== THE REQUEST ==
Reproduce only the lines of the material below that start at the line containing "How many squares" and stop at the line containing "Roughly how many". Keep both end lines.

******************************

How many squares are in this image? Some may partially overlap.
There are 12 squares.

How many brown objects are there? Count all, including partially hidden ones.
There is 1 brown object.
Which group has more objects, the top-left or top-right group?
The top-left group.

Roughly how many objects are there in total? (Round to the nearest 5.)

******************************

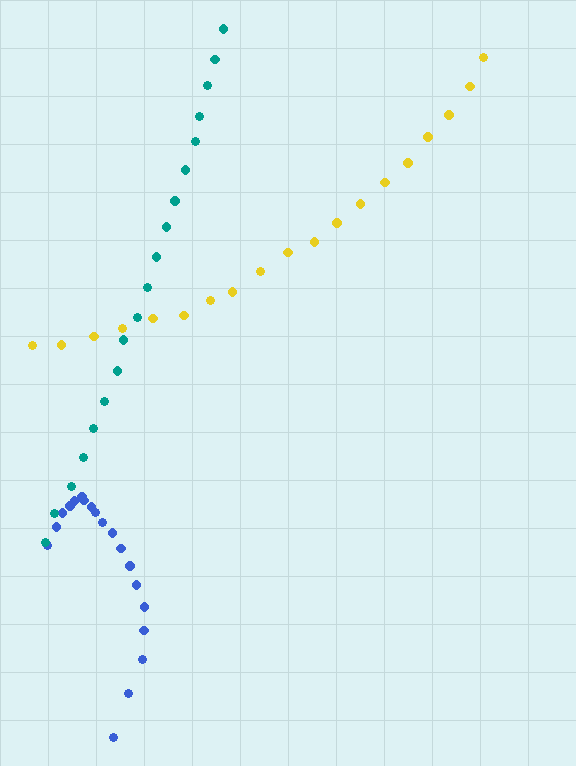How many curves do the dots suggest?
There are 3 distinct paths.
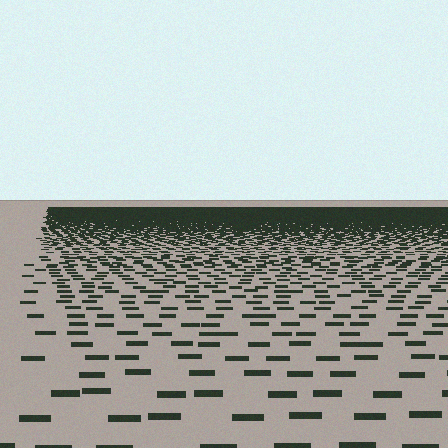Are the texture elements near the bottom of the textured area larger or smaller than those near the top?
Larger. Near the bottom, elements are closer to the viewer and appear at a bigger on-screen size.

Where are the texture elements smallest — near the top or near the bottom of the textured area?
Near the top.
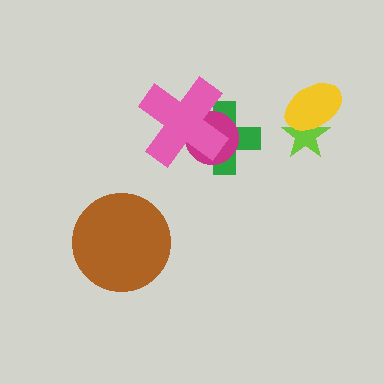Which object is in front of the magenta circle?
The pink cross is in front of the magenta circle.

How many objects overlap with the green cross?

******************************

== SOLUTION TO THE EXERCISE ==
How many squares are in this image? Some may partially overlap.
There are 12 squares.

How many brown objects are there? Count all, including partially hidden ones.
There is 1 brown object.
Which group has more objects, the top-left or top-right group?
The top-left group.

Roughly how many objects are there in total? (Round to the nearest 5.)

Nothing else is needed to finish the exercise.